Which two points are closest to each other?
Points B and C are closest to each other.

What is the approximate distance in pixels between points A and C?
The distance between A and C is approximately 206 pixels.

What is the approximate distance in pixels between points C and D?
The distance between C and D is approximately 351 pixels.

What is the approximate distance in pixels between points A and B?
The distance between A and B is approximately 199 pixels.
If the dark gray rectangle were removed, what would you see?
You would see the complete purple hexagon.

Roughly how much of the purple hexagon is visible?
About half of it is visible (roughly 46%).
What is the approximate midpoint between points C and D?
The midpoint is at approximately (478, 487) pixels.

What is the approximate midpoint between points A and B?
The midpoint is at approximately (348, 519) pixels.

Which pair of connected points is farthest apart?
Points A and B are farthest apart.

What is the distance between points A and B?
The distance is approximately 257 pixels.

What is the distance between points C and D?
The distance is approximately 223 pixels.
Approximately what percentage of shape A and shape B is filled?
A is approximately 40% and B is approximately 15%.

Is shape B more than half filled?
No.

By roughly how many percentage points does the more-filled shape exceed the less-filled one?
=======
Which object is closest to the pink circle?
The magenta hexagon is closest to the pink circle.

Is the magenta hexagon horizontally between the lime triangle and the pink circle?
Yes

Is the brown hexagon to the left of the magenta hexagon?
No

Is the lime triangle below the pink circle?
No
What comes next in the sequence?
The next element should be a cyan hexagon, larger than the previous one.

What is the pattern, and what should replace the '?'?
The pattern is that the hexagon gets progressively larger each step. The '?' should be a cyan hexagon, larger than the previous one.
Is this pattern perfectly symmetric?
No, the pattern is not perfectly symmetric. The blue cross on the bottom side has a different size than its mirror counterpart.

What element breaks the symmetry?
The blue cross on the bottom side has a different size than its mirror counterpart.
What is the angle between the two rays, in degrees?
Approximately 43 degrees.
=======
Required task:
Above are the records; from them, give again exactly the lines from the one containing "What is the distance between points C and D?" through the one containing "By roughly how", both included.

Answer to the task:
What is the distance between points C and D?
The distance is approximately 223 pixels.
Approximately what percentage of shape A and shape B is filled?
A is approximately 40% and B is approximately 15%.

Is shape B more than half filled?
No.

By roughly how many percentage points does the more-filled shape exceed the less-filled one?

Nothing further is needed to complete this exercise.